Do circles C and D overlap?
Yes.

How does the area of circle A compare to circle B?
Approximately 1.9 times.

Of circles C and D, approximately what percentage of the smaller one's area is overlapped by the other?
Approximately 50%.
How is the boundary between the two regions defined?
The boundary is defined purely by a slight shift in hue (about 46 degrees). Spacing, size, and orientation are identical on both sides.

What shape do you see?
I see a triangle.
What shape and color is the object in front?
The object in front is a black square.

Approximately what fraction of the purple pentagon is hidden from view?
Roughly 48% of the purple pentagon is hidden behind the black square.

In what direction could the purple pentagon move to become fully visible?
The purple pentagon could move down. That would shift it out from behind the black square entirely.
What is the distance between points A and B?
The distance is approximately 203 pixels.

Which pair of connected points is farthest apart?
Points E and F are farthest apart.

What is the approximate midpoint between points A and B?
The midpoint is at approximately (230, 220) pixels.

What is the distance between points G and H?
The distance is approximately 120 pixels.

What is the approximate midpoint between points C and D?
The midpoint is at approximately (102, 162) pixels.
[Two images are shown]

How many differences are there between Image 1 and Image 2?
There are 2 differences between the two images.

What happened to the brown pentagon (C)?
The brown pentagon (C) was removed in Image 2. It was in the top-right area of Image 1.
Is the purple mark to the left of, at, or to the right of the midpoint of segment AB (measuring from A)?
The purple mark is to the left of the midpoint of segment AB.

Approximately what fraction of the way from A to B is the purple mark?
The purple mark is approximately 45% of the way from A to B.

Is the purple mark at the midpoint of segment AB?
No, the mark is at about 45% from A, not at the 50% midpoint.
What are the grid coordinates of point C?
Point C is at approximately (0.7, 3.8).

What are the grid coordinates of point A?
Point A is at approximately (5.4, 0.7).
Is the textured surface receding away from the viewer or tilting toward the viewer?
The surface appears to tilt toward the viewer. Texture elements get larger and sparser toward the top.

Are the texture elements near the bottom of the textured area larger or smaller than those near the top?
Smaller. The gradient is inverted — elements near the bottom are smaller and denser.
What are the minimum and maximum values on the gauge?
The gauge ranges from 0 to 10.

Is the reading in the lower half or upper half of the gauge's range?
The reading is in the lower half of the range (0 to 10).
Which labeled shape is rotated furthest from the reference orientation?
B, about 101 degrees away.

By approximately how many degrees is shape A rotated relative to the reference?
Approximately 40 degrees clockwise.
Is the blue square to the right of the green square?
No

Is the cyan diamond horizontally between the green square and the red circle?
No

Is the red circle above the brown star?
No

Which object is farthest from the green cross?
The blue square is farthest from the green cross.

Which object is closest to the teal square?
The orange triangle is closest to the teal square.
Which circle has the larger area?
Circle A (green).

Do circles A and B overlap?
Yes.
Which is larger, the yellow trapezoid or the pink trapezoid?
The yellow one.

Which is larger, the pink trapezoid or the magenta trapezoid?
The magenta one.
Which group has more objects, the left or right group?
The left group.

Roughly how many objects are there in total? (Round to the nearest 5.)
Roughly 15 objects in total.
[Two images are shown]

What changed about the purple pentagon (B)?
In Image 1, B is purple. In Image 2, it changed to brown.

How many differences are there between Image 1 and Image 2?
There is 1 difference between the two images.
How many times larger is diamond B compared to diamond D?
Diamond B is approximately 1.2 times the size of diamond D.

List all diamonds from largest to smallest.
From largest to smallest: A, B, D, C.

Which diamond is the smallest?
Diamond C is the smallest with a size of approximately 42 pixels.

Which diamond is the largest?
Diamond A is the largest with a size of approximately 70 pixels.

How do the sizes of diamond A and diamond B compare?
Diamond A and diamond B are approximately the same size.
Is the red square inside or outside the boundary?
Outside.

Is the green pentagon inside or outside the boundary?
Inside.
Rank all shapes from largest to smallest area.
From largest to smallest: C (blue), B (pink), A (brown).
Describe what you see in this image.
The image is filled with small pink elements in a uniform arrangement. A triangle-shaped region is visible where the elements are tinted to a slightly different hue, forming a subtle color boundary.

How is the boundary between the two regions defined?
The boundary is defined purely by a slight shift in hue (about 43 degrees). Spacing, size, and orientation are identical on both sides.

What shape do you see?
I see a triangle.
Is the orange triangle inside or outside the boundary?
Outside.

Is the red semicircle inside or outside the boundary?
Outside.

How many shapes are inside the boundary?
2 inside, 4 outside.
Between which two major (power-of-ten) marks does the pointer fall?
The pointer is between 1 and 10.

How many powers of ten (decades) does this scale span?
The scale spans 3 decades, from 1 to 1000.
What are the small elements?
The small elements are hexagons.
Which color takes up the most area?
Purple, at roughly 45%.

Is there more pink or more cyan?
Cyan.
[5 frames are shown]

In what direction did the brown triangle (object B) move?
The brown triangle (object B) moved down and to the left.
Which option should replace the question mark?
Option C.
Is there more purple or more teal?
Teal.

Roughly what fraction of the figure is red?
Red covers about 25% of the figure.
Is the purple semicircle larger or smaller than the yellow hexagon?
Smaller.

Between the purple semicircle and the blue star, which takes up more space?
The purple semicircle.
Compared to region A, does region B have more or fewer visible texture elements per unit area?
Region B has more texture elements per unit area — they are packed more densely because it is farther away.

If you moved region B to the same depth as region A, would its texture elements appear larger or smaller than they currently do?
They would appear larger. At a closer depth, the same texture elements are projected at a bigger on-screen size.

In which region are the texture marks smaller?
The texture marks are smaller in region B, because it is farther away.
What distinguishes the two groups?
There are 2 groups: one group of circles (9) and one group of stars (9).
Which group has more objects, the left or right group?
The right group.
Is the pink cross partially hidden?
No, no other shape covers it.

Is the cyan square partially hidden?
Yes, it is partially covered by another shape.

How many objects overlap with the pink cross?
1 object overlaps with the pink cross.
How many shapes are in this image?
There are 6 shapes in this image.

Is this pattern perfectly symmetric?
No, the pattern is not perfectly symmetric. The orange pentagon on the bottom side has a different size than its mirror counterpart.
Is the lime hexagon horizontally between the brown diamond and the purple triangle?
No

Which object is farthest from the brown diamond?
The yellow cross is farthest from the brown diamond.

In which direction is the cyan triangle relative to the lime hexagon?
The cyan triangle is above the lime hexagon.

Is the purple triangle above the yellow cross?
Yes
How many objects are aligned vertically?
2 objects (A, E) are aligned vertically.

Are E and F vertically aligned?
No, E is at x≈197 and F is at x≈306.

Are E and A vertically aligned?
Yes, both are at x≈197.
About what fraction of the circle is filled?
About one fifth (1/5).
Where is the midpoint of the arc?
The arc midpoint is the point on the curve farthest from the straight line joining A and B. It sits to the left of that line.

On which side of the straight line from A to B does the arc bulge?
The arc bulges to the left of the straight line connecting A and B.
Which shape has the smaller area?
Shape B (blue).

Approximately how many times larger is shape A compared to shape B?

_Task statement:_ Using the entries above, please restate each one word for word.

_Exercise solution:_
Do circles C and D overlap?
Yes.

How does the area of circle A compare to circle B?
Approximately 1.9 times.

Of circles C and D, approximately what percentage of the smaller one's area is overlapped by the other?
Approximately 50%.
How is the boundary between the two regions defined?
The boundary is defined purely by a slight shift in hue (about 46 degrees). Spacing, size, and orientation are identical on both sides.

What shape do you see?
I see a triangle.
What shape and color is the object in front?
The object in front is a black square.

Approximately what fraction of the purple pentagon is hidden from view?
Roughly 48% of the purple pentagon is hidden behind the black square.

In what direction could the purple pentagon move to become fully visible?
The purple pentagon could move down. That would shift it out from behind the black square entirely.
What is the distance between points A and B?
The distance is approximately 203 pixels.

Which pair of connected points is farthest apart?
Points E and F are farthest apart.

What is the approximate midpoint between points A and B?
The midpoint is at approximately (230, 220) pixels.

What is the distance between points G and H?
The distance is approximately 120 pixels.

What is the approximate midpoint between points C and D?
The midpoint is at approximately (102, 162) pixels.
[Two images are shown]

How many differences are there between Image 1 and Image 2?
There are 2 differences between the two images.

What happened to the brown pentagon (C)?
The brown pentagon (C) was removed in Image 2. It was in the top-right area of Image 1.
Is the purple mark to the left of, at, or to the right of the midpoint of segment AB (measuring from A)?
The purple mark is to the left of the midpoint of segment AB.

Approximately what fraction of the way from A to B is the purple mark?
The purple mark is approximately 45% of the way from A to B.

Is the purple mark at the midpoint of segment AB?
No, the mark is at about 45% from A, not at the 50% midpoint.
What are the grid coordinates of point C?
Point C is at approximately (0.7, 3.8).

What are the grid coordinates of point A?
Point A is at approximately (5.4, 0.7).
Is the textured surface receding away from the viewer or tilting toward the viewer?
The surface appears to tilt toward the viewer. Texture elements get larger and sparser toward the top.

Are the texture elements near the bottom of the textured area larger or smaller than those near the top?
Smaller. The gradient is inverted — elements near the bottom are smaller and denser.
What are the minimum and maximum values on the gauge?
The gauge ranges from 0 to 10.

Is the reading in the lower half or upper half of the gauge's range?
The reading is in the lower half of the range (0 to 10).
Which labeled shape is rotated furthest from the reference orientation?
B, about 101 degrees away.

By approximately how many degrees is shape A rotated relative to the reference?
Approximately 40 degrees clockwise.
Is the blue square to the right of the green square?
No

Is the cyan diamond horizontally between the green square and the red circle?
No

Is the red circle above the brown star?
No

Which object is farthest from the green cross?
The blue square is farthest from the green cross.

Which object is closest to the teal square?
The orange triangle is closest to the teal square.
Which circle has the larger area?
Circle A (green).

Do circles A and B overlap?
Yes.
Which is larger, the yellow trapezoid or the pink trapezoid?
The yellow one.

Which is larger, the pink trapezoid or the magenta trapezoid?
The magenta one.
Which group has more objects, the left or right group?
The left group.

Roughly how many objects are there in total? (Round to the nearest 5.)
Roughly 15 objects in total.
[Two images are shown]

What changed about the purple pentagon (B)?
In Image 1, B is purple. In Image 2, it changed to brown.

How many differences are there between Image 1 and Image 2?
There is 1 difference between the two images.
How many times larger is diamond B compared to diamond D?
Diamond B is approximately 1.2 times the size of diamond D.

List all diamonds from largest to smallest.
From largest to smallest: A, B, D, C.

Which diamond is the smallest?
Diamond C is the smallest with a size of approximately 42 pixels.

Which diamond is the largest?
Diamond A is the largest with a size of approximately 70 pixels.

How do the sizes of diamond A and diamond B compare?
Diamond A and diamond B are approximately the same size.
Is the red square inside or outside the boundary?
Outside.

Is the green pentagon inside or outside the boundary?
Inside.
Rank all shapes from largest to smallest area.
From largest to smallest: C (blue), B (pink), A (brown).
Describe what you see in this image.
The image is filled with small pink elements in a uniform arrangement. A triangle-shaped region is visible where the elements are tinted to a slightly different hue, forming a subtle color boundary.

How is the boundary between the two regions defined?
The boundary is defined purely by a slight shift in hue (about 43 degrees). Spacing, size, and orientation are identical on both sides.

What shape do you see?
I see a triangle.
Is the orange triangle inside or outside the boundary?
Outside.

Is the red semicircle inside or outside the boundary?
Outside.

How many shapes are inside the boundary?
2 inside, 4 outside.
Between which two major (power-of-ten) marks does the pointer fall?
The pointer is between 1 and 10.

How many powers of ten (decades) does this scale span?
The scale spans 3 decades, from 1 to 1000.
What are the small elements?
The small elements are hexagons.
Which color takes up the most area?
Purple, at roughly 45%.

Is there more pink or more cyan?
Cyan.
[5 frames are shown]

In what direction did the brown triangle (object B) move?
The brown triangle (object B) moved down and to the left.
Which option should replace the question mark?
Option C.
Is there more purple or more teal?
Teal.

Roughly what fraction of the figure is red?
Red covers about 25% of the figure.
Is the purple semicircle larger or smaller than the yellow hexagon?
Smaller.

Between the purple semicircle and the blue star, which takes up more space?
The purple semicircle.
Compared to region A, does region B have more or fewer visible texture elements per unit area?
Region B has more texture elements per unit area — they are packed more densely because it is farther away.

If you moved region B to the same depth as region A, would its texture elements appear larger or smaller than they currently do?
They would appear larger. At a closer depth, the same texture elements are projected at a bigger on-screen size.

In which region are the texture marks smaller?
The texture marks are smaller in region B, because it is farther away.
What distinguishes the two groups?
There are 2 groups: one group of circles (9) and one group of stars (9).
Which group has more objects, the left or right group?
The right group.
Is the pink cross partially hidden?
No, no other shape covers it.

Is the cyan square partially hidden?
Yes, it is partially covered by another shape.

How many objects overlap with the pink cross?
1 object overlaps with the pink cross.
How many shapes are in this image?
There are 6 shapes in this image.

Is this pattern perfectly symmetric?
No, the pattern is not perfectly symmetric. The orange pentagon on the bottom side has a different size than its mirror counterpart.
Is the lime hexagon horizontally between the brown diamond and the purple triangle?
No

Which object is farthest from the brown diamond?
The yellow cross is farthest from the brown diamond.

In which direction is the cyan triangle relative to the lime hexagon?
The cyan triangle is above the lime hexagon.

Is the purple triangle above the yellow cross?
Yes
How many objects are aligned vertically?
2 objects (A, E) are aligned vertically.

Are E and F vertically aligned?
No, E is at x≈197 and F is at x≈306.

Are E and A vertically aligned?
Yes, both are at x≈197.
About what fraction of the circle is filled?
About one fifth (1/5).
Where is the midpoint of the arc?
The arc midpoint is the point on the curve farthest from the straight line joining A and B. It sits to the left of that line.

On which side of the straight line from A to B does the arc bulge?
The arc bulges to the left of the straight line connecting A and B.
Which shape has the smaller area?
Shape B (blue).

Approximately how many times larger is shape A compared to shape B?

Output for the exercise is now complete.